[Stored data]
<<<<

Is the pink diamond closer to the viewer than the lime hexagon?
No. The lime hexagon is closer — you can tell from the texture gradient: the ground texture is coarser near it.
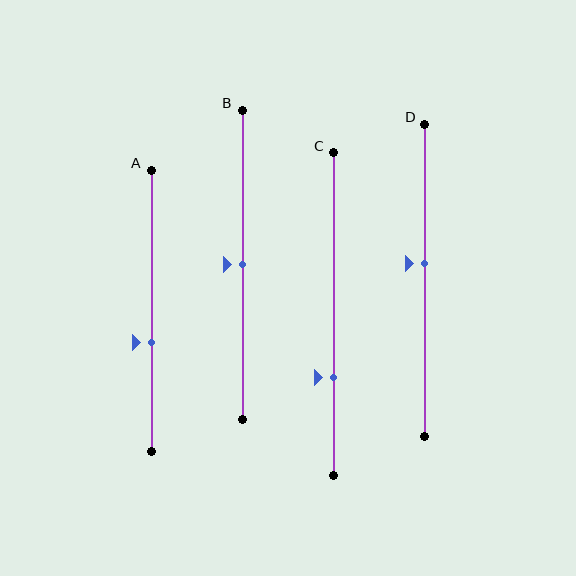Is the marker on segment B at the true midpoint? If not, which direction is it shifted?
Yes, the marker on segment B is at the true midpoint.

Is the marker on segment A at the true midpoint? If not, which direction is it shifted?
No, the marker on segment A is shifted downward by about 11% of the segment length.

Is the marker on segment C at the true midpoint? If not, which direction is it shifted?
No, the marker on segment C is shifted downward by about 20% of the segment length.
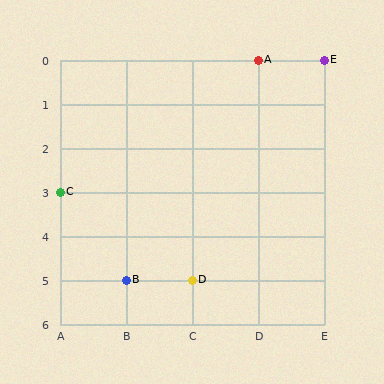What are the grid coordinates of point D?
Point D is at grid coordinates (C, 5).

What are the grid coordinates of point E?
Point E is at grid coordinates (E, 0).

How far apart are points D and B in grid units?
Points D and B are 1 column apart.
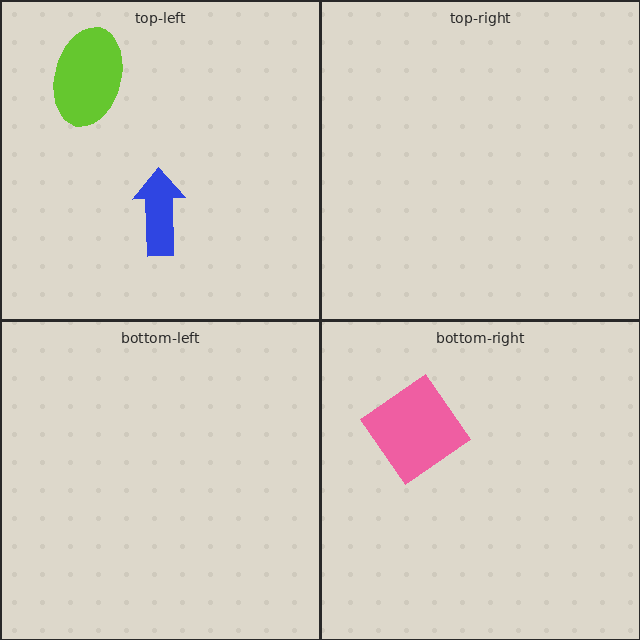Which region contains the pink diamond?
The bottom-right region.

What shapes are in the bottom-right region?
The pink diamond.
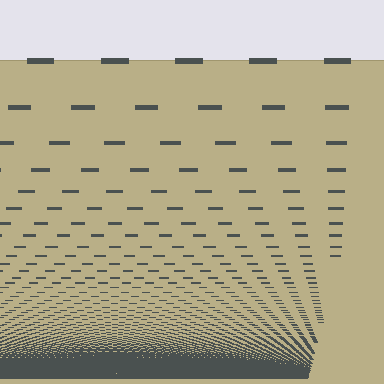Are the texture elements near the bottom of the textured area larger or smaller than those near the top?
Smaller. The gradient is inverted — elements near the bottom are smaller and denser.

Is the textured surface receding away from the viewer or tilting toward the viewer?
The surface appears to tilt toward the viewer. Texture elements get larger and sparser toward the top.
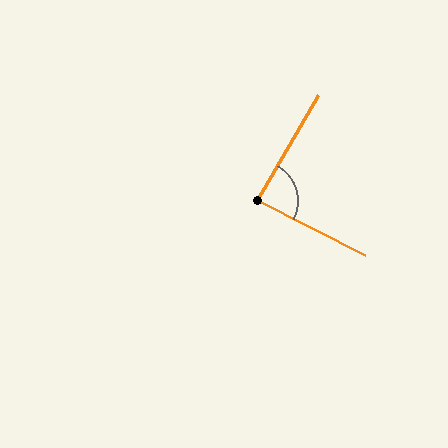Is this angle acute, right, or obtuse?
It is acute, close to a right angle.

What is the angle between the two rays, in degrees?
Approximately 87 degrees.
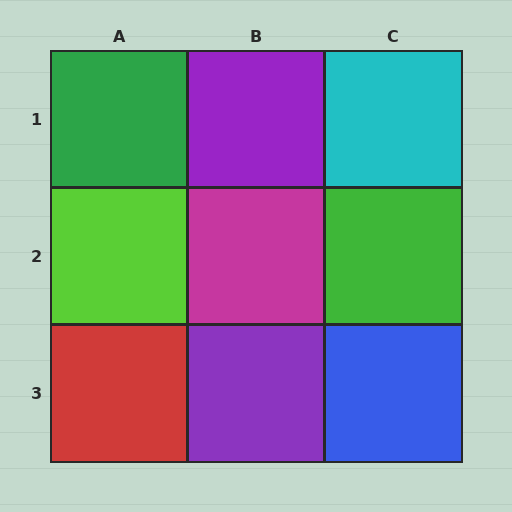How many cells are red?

>>>>
<<<<

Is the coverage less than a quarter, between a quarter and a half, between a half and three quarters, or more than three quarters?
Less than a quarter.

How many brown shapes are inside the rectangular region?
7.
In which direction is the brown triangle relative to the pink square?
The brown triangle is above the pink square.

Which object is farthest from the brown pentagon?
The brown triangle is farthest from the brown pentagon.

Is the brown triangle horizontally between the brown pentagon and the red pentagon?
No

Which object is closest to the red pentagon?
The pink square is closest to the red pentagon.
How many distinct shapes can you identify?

>>>>

Reproduce exactly the lines above starting at the line containing "Is the pink" and ending at the line containing "How many cells are red?", including both, but not the pictures.

EXERCISE RESPONSE —
Is the pink diamond closer to the viewer than the lime hexagon?
No. The lime hexagon is closer — you can tell from the texture gradient: the ground texture is coarser near it.
Is the marker on segment B at the true midpoint? If not, which direction is it shifted?
Yes, the marker on segment B is at the true midpoint.

Is the marker on segment A at the true midpoint? If not, which direction is it shifted?
No, the marker on segment A is shifted downward by about 11% of the segment length.

Is the marker on segment C at the true midpoint? If not, which direction is it shifted?
No, the marker on segment C is shifted downward by about 20% of the segment length.
What are the grid coordinates of point D?
Point D is at grid coordinates (C, 5).

What are the grid coordinates of point E?
Point E is at grid coordinates (E, 0).

How far apart are points D and B in grid units?
Points D and B are 1 column apart.
Which region contains the pink diamond?
The bottom-right region.

What shapes are in the bottom-right region?
The pink diamond.
Are the texture elements near the bottom of the textured area larger or smaller than those near the top?
Smaller. The gradient is inverted — elements near the bottom are smaller and denser.

Is the textured surface receding away from the viewer or tilting toward the viewer?
The surface appears to tilt toward the viewer. Texture elements get larger and sparser toward the top.
Is this angle acute, right, or obtuse?
It is acute, close to a right angle.

What is the angle between the two rays, in degrees?
Approximately 87 degrees.
How many cells are red?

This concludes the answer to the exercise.